Geometry question dataset rows:

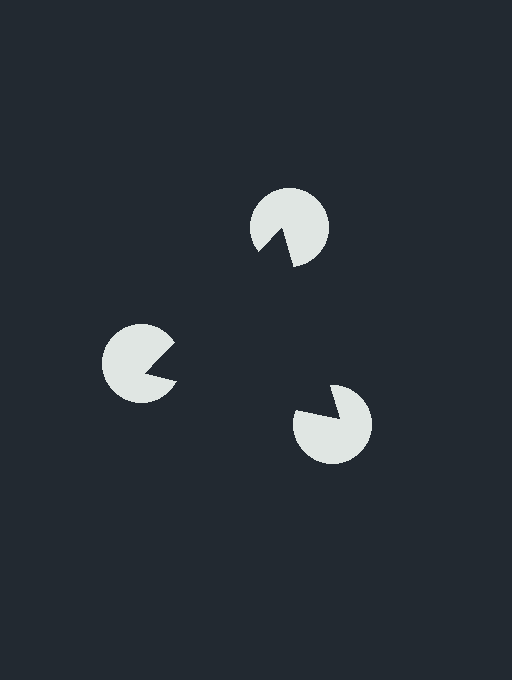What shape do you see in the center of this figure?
An illusory triangle — its edges are inferred from the aligned wedge cuts in the pac-man discs, not physically drawn.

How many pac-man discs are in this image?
There are 3 — one at each vertex of the illusory triangle.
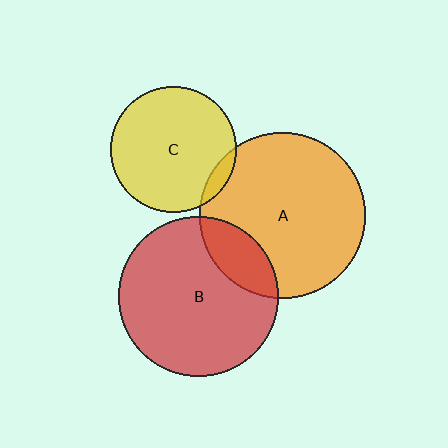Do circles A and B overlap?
Yes.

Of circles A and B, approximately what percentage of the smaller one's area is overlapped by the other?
Approximately 20%.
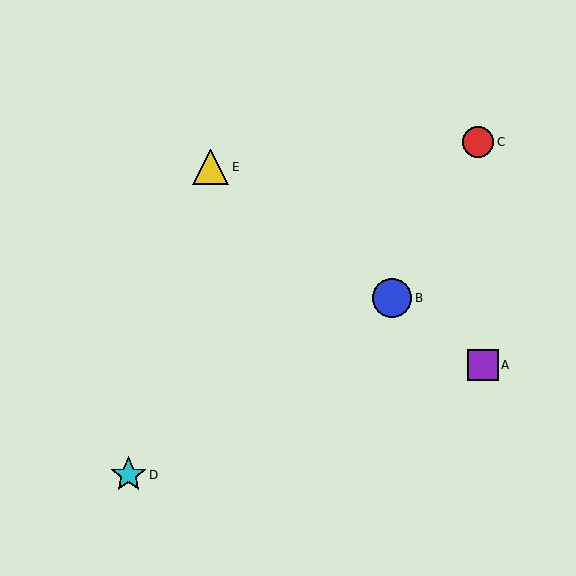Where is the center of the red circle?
The center of the red circle is at (478, 142).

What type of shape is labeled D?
Shape D is a cyan star.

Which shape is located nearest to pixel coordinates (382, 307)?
The blue circle (labeled B) at (392, 298) is nearest to that location.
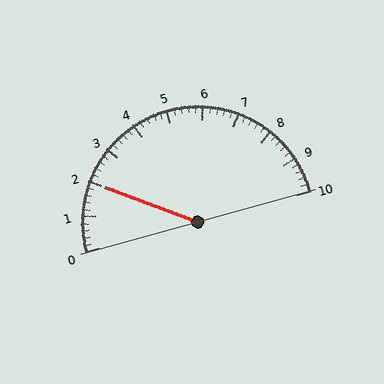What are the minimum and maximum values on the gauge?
The gauge ranges from 0 to 10.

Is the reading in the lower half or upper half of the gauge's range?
The reading is in the lower half of the range (0 to 10).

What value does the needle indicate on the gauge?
The needle indicates approximately 2.0.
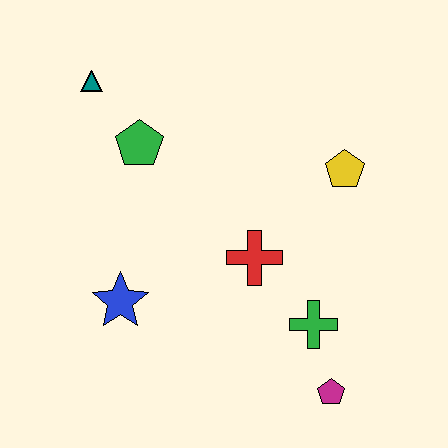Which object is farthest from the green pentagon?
The magenta pentagon is farthest from the green pentagon.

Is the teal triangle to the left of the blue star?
Yes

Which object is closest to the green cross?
The magenta pentagon is closest to the green cross.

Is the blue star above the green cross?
Yes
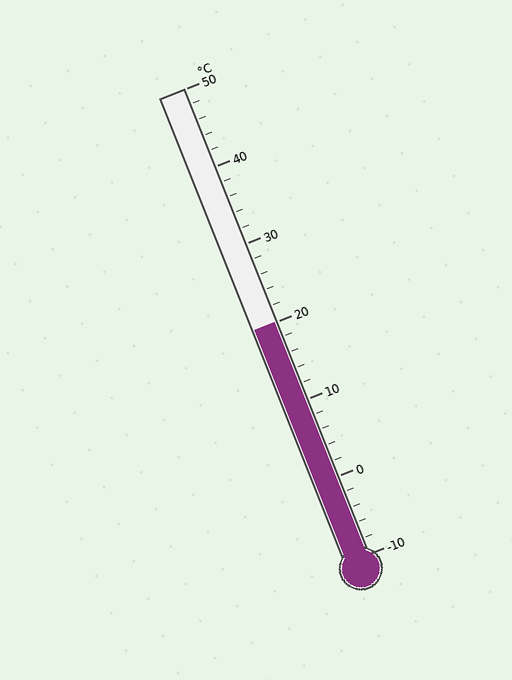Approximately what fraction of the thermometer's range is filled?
The thermometer is filled to approximately 50% of its range.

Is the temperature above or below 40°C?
The temperature is below 40°C.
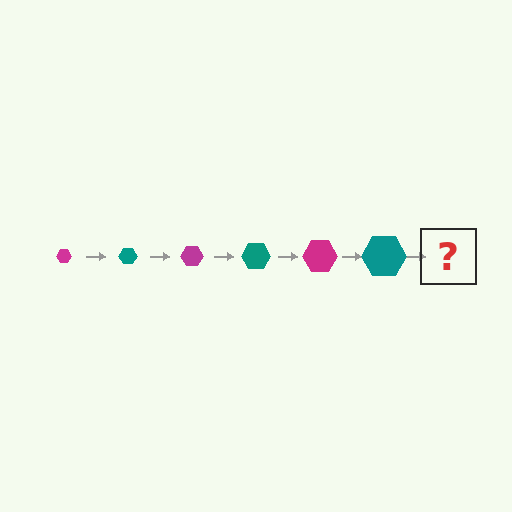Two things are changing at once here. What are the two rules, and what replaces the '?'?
The two rules are that the hexagon grows larger each step and the color cycles through magenta and teal. The '?' should be a magenta hexagon, larger than the previous one.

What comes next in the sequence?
The next element should be a magenta hexagon, larger than the previous one.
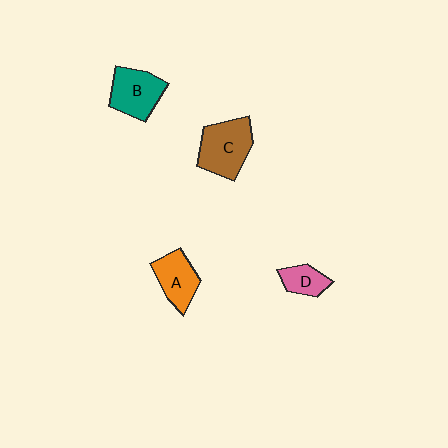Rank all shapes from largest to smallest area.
From largest to smallest: C (brown), B (teal), A (orange), D (pink).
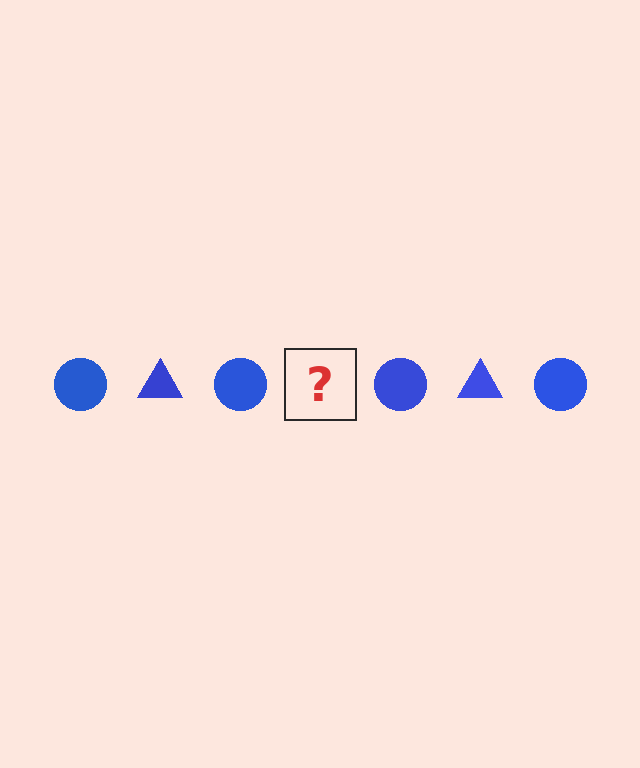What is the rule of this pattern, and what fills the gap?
The rule is that the pattern cycles through circle, triangle shapes in blue. The gap should be filled with a blue triangle.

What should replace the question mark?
The question mark should be replaced with a blue triangle.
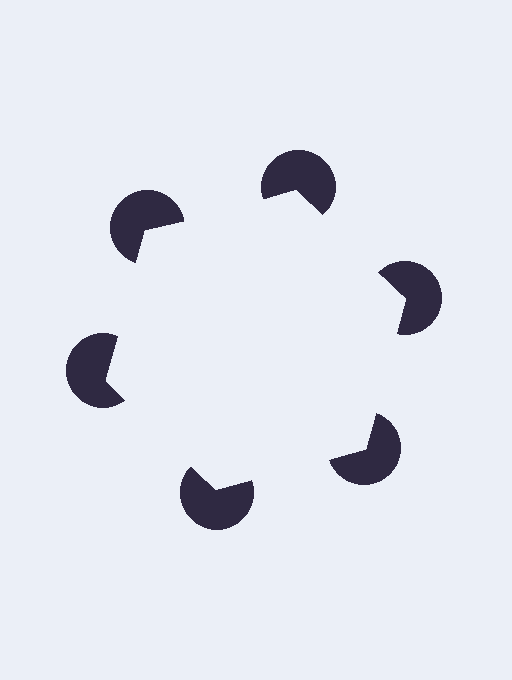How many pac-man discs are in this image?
There are 6 — one at each vertex of the illusory hexagon.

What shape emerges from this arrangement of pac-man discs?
An illusory hexagon — its edges are inferred from the aligned wedge cuts in the pac-man discs, not physically drawn.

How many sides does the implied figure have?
6 sides.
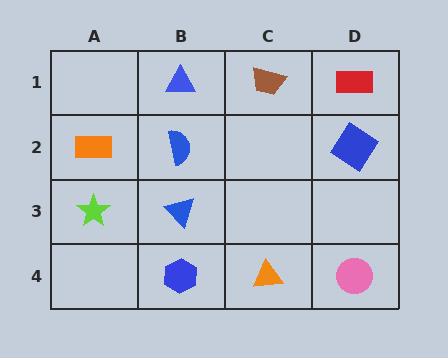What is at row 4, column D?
A pink circle.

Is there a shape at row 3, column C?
No, that cell is empty.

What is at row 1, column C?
A brown trapezoid.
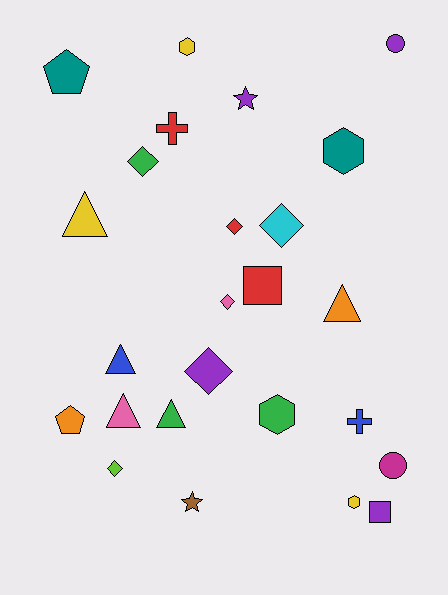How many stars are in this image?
There are 2 stars.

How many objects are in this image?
There are 25 objects.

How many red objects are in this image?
There are 3 red objects.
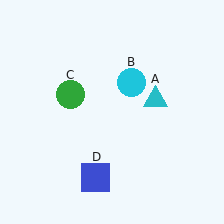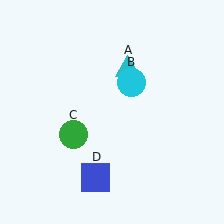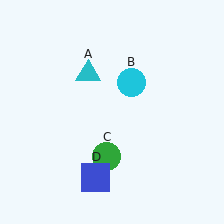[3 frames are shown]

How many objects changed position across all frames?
2 objects changed position: cyan triangle (object A), green circle (object C).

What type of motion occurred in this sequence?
The cyan triangle (object A), green circle (object C) rotated counterclockwise around the center of the scene.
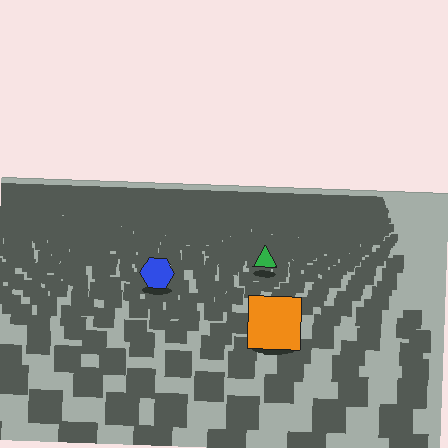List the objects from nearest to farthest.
From nearest to farthest: the orange square, the blue hexagon, the green triangle.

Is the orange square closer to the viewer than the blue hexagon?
Yes. The orange square is closer — you can tell from the texture gradient: the ground texture is coarser near it.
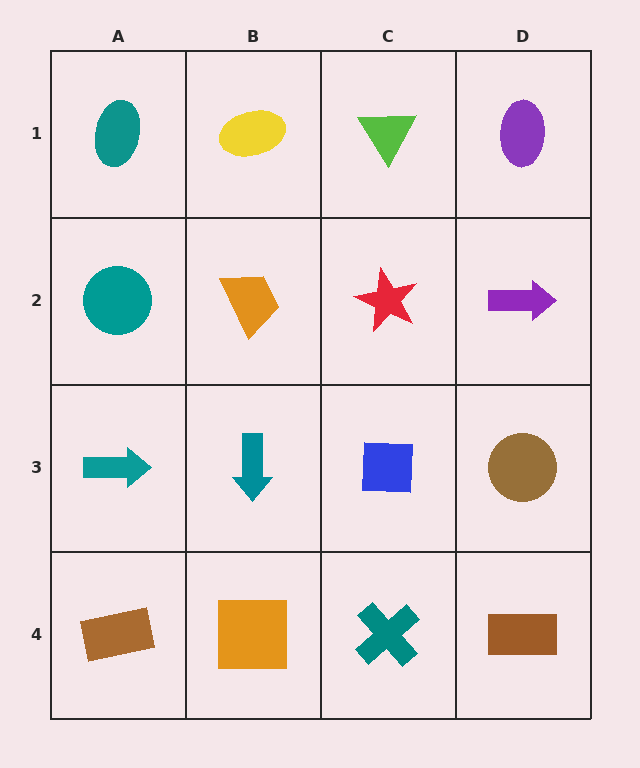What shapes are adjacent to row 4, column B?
A teal arrow (row 3, column B), a brown rectangle (row 4, column A), a teal cross (row 4, column C).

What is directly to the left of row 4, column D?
A teal cross.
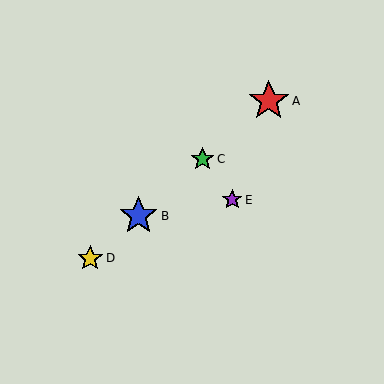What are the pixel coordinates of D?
Object D is at (90, 258).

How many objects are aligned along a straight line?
4 objects (A, B, C, D) are aligned along a straight line.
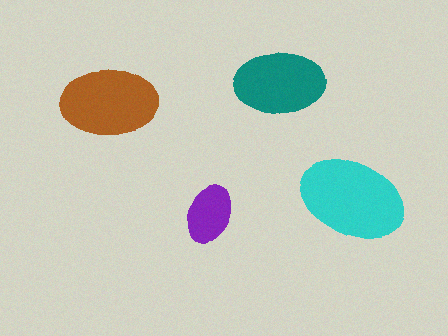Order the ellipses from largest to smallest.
the cyan one, the brown one, the teal one, the purple one.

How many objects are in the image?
There are 4 objects in the image.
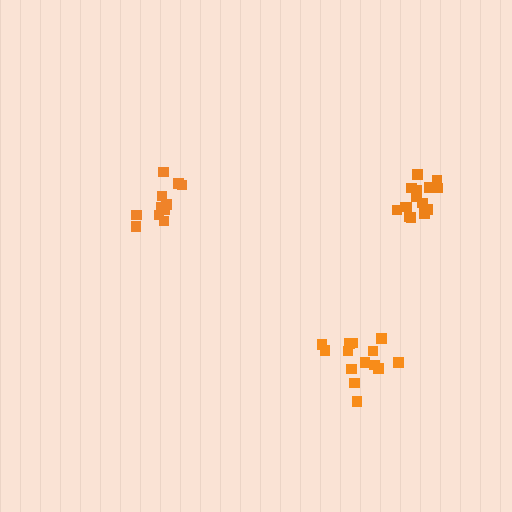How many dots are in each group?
Group 1: 15 dots, Group 2: 11 dots, Group 3: 14 dots (40 total).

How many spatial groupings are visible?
There are 3 spatial groupings.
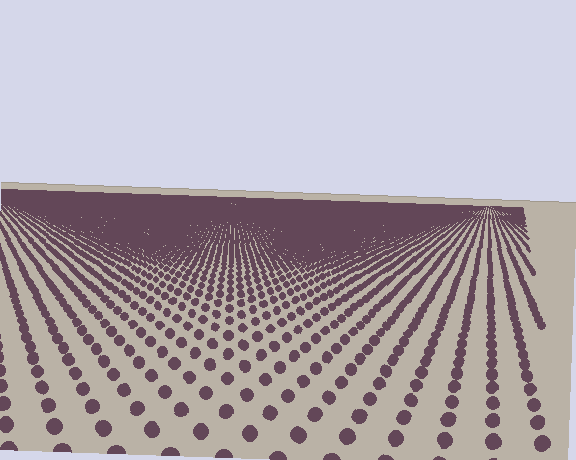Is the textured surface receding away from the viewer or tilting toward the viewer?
The surface is receding away from the viewer. Texture elements get smaller and denser toward the top.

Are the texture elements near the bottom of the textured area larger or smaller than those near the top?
Larger. Near the bottom, elements are closer to the viewer and appear at a bigger on-screen size.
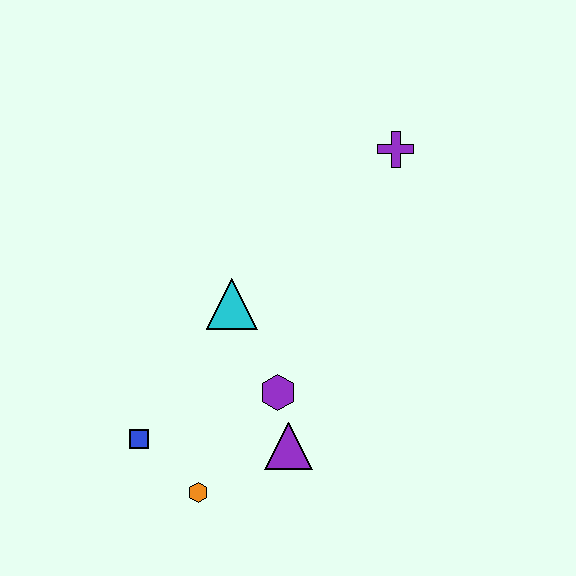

- **AIM**
Do not include pictures. Copy only the lines running from the line with "What are the pixel coordinates of D?" through the last line of the records, exactly as they appear.

- **OUTPUT BELOW**
What are the pixel coordinates of D?
Object D is at (90, 258).

How many objects are aligned along a straight line?
4 objects (A, B, C, D) are aligned along a straight line.
Order the ellipses from largest to smallest.
the cyan one, the brown one, the teal one, the purple one.

How many objects are in the image?
There are 4 objects in the image.
How many dots are in each group?
Group 1: 15 dots, Group 2: 11 dots, Group 3: 14 dots (40 total).

How many spatial groupings are visible?
There are 3 spatial groupings.
Is the textured surface receding away from the viewer or tilting toward the viewer?
The surface is receding away from the viewer. Texture elements get smaller and denser toward the top.

Are the texture elements near the bottom of the textured area larger or smaller than those near the top?
Larger. Near the bottom, elements are closer to the viewer and appear at a bigger on-screen size.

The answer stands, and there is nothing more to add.